------ Records to use ------

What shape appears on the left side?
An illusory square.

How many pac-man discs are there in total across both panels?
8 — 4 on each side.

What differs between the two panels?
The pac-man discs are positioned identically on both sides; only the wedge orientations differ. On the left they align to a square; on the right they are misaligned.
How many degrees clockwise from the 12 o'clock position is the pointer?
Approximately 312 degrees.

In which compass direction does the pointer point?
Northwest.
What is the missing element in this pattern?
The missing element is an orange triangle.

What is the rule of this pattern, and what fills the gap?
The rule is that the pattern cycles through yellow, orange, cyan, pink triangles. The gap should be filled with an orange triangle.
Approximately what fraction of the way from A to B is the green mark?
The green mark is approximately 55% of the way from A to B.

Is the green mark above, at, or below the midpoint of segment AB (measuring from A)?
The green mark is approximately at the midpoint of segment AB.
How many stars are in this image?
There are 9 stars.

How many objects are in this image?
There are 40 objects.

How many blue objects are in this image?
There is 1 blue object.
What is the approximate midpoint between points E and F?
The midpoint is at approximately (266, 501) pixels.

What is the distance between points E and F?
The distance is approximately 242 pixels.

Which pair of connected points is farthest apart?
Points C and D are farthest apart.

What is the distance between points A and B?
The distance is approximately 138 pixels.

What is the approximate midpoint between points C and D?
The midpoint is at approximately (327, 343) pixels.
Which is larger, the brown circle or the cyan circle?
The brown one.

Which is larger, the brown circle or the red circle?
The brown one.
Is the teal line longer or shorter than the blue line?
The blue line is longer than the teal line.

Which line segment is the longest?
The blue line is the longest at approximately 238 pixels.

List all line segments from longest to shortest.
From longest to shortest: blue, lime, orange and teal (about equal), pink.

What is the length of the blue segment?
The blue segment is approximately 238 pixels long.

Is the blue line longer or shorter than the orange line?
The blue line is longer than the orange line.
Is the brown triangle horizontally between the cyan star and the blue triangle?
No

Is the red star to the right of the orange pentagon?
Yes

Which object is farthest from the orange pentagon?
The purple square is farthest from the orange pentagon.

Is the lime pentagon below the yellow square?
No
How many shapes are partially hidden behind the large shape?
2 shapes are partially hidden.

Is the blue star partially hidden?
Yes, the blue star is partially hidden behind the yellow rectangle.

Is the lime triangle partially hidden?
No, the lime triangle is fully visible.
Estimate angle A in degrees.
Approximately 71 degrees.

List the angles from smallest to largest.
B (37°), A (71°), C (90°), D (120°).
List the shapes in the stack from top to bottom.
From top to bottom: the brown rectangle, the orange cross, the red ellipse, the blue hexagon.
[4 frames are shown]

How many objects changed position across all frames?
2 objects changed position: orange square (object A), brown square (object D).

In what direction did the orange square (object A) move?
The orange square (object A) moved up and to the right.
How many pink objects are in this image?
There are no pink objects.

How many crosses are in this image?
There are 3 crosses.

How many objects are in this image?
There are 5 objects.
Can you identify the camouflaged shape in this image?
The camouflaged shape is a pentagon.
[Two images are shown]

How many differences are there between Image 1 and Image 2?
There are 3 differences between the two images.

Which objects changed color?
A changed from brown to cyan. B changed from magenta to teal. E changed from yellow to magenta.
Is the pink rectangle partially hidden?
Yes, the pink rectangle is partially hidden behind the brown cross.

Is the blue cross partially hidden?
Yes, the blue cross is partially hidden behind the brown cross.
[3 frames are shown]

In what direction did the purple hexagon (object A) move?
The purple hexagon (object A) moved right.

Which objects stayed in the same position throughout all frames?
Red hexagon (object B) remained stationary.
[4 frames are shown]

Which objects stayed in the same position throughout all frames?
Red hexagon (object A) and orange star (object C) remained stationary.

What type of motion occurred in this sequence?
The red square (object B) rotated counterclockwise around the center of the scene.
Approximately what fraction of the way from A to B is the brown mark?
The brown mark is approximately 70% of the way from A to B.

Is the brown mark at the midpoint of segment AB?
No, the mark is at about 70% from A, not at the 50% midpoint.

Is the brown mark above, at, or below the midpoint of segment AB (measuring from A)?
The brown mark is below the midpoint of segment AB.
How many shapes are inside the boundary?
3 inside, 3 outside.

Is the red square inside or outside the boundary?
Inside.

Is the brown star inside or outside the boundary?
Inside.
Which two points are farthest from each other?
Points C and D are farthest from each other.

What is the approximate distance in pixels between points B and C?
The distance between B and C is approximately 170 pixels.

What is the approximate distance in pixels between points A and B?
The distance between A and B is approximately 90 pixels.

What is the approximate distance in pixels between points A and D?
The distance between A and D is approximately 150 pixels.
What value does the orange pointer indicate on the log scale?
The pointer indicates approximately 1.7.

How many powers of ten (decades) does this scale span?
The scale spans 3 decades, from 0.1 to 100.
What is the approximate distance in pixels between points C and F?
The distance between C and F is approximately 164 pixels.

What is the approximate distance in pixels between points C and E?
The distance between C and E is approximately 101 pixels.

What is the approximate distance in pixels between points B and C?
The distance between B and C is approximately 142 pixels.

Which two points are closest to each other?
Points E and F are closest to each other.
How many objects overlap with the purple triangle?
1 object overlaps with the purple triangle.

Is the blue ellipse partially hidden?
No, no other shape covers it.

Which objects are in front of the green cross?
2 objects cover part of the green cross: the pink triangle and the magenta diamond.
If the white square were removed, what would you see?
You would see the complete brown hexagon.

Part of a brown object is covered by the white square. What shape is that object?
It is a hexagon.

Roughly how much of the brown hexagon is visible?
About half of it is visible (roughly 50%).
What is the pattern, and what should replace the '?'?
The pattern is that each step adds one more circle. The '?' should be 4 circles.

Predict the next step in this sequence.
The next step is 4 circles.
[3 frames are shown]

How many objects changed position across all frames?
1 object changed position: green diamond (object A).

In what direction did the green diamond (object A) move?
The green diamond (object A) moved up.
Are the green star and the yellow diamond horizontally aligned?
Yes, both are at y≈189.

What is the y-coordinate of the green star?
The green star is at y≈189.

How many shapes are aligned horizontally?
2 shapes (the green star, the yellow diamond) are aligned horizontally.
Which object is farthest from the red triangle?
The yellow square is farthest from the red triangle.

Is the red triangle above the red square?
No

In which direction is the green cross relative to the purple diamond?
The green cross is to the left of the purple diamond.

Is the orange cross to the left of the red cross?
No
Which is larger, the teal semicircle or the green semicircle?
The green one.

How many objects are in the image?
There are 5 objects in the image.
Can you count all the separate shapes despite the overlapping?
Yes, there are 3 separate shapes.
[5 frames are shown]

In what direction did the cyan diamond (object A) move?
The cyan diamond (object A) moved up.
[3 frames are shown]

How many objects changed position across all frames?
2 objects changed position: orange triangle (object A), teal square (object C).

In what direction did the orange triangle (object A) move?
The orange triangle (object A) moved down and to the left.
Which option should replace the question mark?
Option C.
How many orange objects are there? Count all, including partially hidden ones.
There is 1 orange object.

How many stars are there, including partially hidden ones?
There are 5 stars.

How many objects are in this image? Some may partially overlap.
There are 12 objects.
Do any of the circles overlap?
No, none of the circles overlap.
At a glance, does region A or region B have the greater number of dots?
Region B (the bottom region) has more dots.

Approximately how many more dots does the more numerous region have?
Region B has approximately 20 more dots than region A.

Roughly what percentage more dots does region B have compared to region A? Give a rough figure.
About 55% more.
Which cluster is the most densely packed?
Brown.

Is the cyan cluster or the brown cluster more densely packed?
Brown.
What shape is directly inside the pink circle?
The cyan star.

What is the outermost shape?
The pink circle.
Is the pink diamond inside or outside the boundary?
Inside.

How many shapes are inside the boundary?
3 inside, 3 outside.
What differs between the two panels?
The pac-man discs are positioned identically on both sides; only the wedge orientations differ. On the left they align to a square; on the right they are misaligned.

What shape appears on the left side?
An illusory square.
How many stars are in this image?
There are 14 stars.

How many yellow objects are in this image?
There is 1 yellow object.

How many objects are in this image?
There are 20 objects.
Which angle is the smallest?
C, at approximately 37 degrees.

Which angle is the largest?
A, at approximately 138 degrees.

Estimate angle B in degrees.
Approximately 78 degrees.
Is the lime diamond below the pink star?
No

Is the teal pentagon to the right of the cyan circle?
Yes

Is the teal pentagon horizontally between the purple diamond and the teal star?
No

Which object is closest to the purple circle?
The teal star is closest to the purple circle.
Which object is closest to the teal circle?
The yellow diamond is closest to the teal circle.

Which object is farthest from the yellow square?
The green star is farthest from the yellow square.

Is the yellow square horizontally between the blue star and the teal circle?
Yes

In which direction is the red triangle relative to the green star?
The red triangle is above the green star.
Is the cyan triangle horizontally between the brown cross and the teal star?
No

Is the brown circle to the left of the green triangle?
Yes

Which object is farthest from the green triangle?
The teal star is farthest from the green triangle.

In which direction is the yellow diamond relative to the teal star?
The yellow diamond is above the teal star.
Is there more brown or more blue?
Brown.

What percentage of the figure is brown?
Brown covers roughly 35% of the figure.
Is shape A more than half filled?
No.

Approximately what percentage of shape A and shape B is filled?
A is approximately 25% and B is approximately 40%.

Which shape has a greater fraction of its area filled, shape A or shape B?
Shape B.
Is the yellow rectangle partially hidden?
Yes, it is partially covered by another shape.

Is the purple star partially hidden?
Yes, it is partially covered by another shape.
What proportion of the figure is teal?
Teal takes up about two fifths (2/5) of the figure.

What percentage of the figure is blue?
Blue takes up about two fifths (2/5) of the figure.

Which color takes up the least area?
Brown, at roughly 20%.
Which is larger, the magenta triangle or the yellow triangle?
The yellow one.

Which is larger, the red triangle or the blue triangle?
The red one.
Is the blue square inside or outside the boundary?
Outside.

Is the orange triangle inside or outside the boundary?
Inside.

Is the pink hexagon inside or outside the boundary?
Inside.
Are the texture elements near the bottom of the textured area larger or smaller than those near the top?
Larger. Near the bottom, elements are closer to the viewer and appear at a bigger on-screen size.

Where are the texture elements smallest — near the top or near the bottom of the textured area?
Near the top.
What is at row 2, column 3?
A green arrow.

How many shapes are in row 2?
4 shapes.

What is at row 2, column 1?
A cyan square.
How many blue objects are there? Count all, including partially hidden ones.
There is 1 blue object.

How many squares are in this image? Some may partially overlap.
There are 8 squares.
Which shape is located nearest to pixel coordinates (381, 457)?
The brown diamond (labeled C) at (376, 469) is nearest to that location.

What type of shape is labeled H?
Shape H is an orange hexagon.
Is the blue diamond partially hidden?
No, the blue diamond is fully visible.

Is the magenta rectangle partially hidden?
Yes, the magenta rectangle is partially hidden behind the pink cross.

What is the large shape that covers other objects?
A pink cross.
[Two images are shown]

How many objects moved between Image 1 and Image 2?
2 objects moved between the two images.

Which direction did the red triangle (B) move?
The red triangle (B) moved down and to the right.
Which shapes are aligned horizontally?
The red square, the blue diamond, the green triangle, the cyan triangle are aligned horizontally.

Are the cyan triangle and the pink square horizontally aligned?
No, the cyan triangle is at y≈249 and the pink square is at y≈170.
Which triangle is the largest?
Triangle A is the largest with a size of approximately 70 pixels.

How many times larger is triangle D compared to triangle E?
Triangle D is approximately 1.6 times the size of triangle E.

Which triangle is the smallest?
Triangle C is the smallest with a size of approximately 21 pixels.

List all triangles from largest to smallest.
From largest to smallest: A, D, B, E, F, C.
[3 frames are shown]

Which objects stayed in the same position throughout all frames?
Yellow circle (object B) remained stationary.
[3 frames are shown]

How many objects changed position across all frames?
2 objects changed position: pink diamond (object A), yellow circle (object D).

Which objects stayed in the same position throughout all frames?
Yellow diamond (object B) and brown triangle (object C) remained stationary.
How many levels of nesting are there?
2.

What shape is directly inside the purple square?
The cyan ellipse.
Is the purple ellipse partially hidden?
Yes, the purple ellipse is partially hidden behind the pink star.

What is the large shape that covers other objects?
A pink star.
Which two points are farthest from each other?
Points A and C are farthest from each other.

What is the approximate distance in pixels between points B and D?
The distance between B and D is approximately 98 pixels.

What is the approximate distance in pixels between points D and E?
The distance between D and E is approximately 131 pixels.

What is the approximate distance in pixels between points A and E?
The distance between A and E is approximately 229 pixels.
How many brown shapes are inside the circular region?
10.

------

Write out only what runs from the line holding "points A and E?" through the last line of the records, exactly as shown.

What is the approximate distance in pixels between points A and E?
The distance between A and E is approximately 229 pixels.
How many brown shapes are inside the circular region?
10.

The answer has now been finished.